## [WHAT THE EXERCISE ASKS]
Faithfully return all lines, omitting every embedded picture.

## [SUPPLIED ENTRIES]
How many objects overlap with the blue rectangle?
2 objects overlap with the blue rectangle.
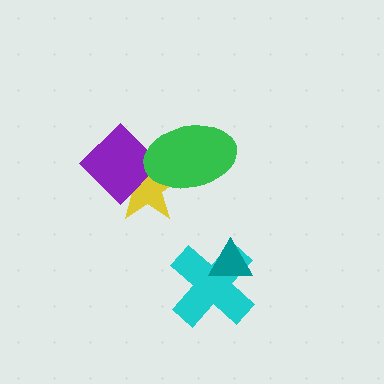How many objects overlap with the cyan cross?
1 object overlaps with the cyan cross.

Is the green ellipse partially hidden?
No, no other shape covers it.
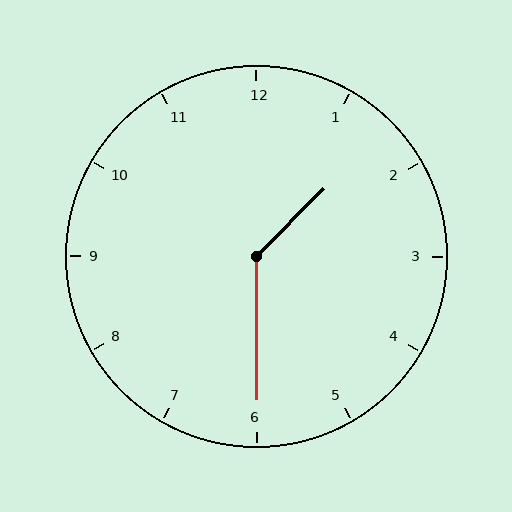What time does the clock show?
1:30.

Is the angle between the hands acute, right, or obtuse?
It is obtuse.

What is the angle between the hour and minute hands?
Approximately 135 degrees.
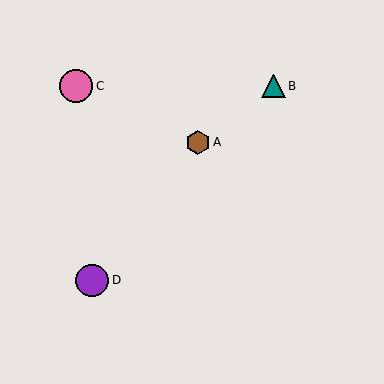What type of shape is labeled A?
Shape A is a brown hexagon.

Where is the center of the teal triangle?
The center of the teal triangle is at (273, 86).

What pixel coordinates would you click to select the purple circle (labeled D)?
Click at (92, 280) to select the purple circle D.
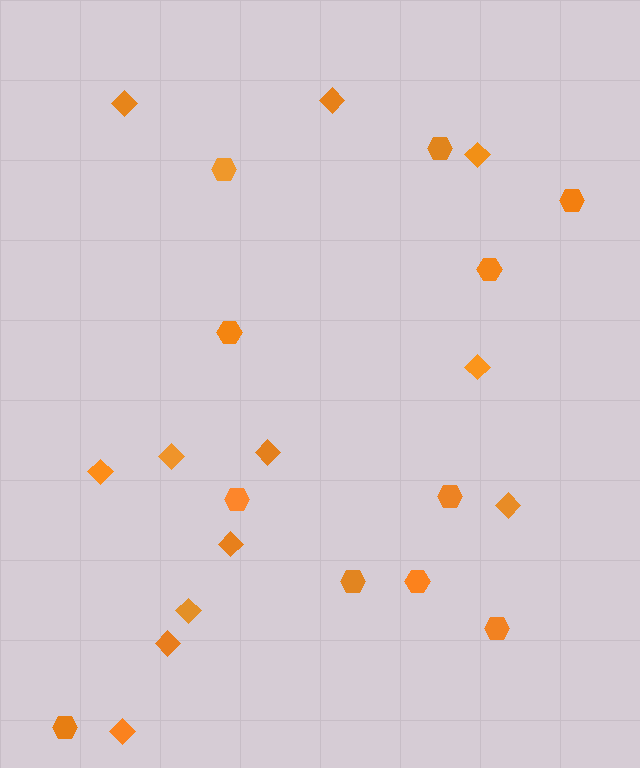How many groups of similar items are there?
There are 2 groups: one group of diamonds (12) and one group of hexagons (11).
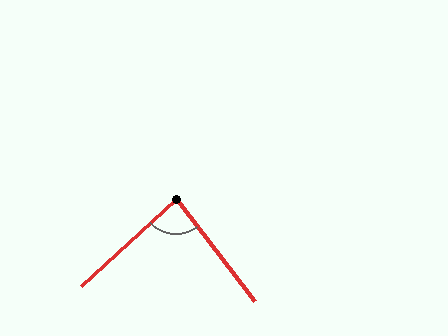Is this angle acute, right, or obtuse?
It is acute, close to a right angle.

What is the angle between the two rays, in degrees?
Approximately 85 degrees.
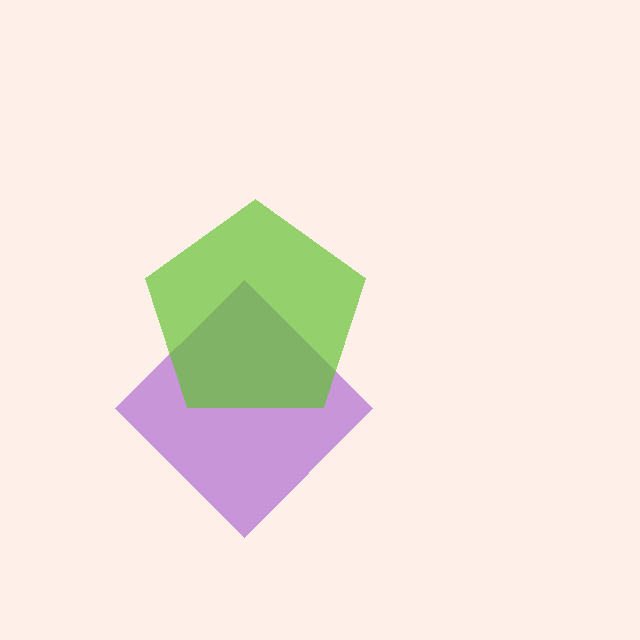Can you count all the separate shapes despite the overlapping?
Yes, there are 2 separate shapes.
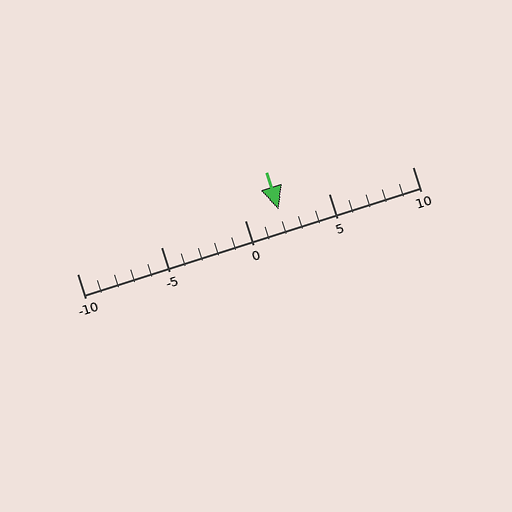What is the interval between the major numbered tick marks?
The major tick marks are spaced 5 units apart.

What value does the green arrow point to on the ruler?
The green arrow points to approximately 2.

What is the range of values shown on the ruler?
The ruler shows values from -10 to 10.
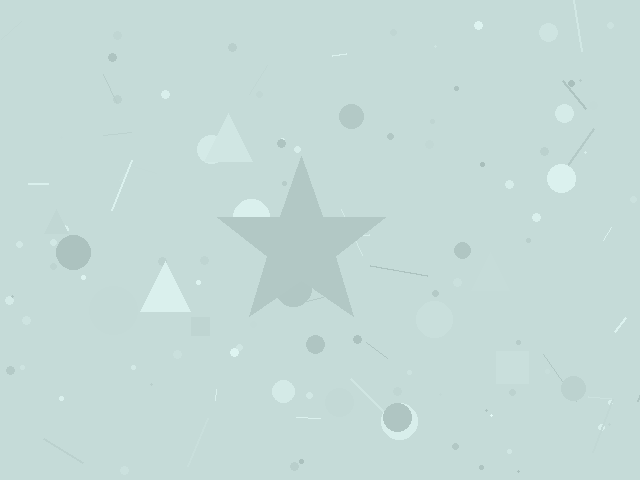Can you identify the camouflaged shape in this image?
The camouflaged shape is a star.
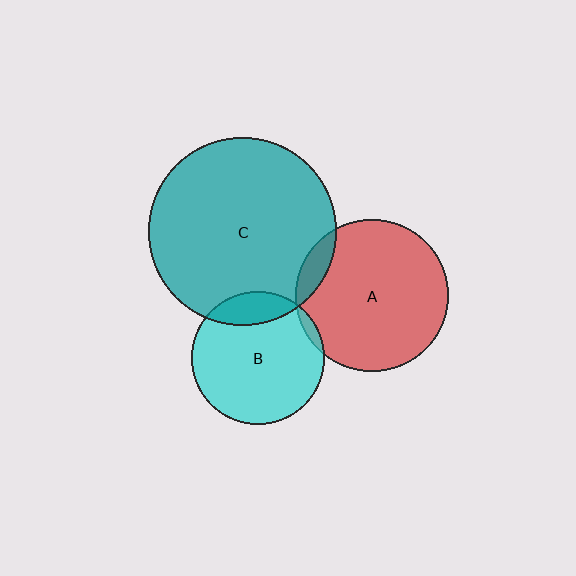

## [SOLUTION]
How many objects overlap with the blue rectangle?
2 objects overlap with the blue rectangle.
How many objects overlap with the cyan cross?
1 object overlaps with the cyan cross.

Is the green ellipse partially hidden?
No, no other shape covers it.
What time does the clock show?
1:30.

Is the angle between the hands acute, right, or obtuse?
It is obtuse.

What is the angle between the hour and minute hands?
Approximately 135 degrees.
What type of shape is labeled A?
Shape A is a brown hexagon.

Where is the center of the teal triangle?
The center of the teal triangle is at (273, 86).

What pixel coordinates would you click to select the purple circle (labeled D)?
Click at (92, 280) to select the purple circle D.
How many groups of similar items are there?
There are 2 groups: one group of diamonds (12) and one group of hexagons (11).
Is this angle acute, right, or obtuse?
It is acute, close to a right angle.

What is the angle between the two rays, in degrees?
Approximately 85 degrees.
Can you count all the separate shapes despite the overlapping?
Yes, there are 2 separate shapes.
What is the interval between the major numbered tick marks?
The major tick marks are spaced 5 units apart.

What value does the green arrow point to on the ruler?
The green arrow points to approximately 2.

What is the range of values shown on the ruler?
The ruler shows values from -10 to 10.
Can you identify the camouflaged shape in this image?
The camouflaged shape is a star.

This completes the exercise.